# Extracted material:
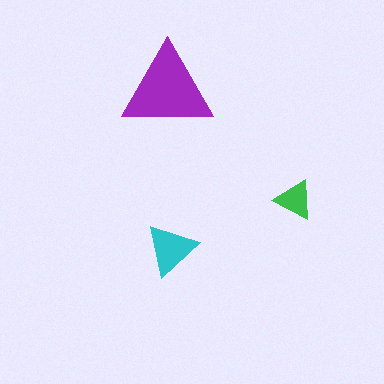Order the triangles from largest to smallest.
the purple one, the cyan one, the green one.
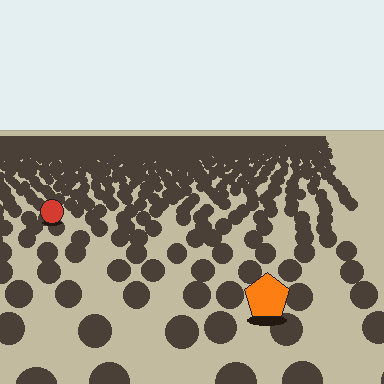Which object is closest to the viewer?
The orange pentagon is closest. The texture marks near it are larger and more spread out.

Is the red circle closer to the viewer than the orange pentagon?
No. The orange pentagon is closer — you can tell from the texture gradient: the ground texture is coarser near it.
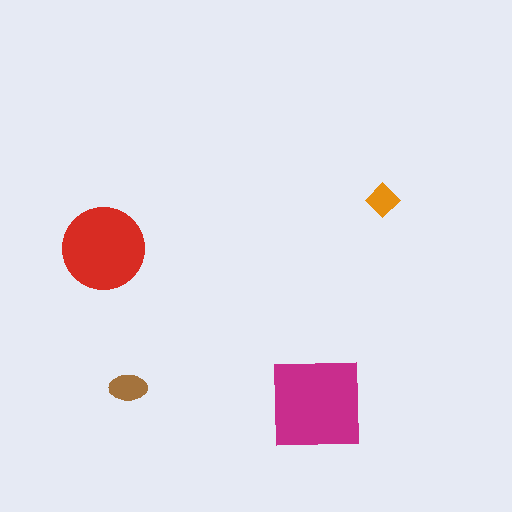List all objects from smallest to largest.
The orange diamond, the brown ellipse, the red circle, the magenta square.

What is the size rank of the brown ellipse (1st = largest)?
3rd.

# Task instructions:
Reproduce precisely the lines of the listing above, from the line containing "List all objects from smallest to largest." to the last line, both ends included. Pictures are to be omitted.

# Written answer:
List all objects from smallest to largest.
The orange diamond, the brown ellipse, the red circle, the magenta square.

What is the size rank of the brown ellipse (1st = largest)?
3rd.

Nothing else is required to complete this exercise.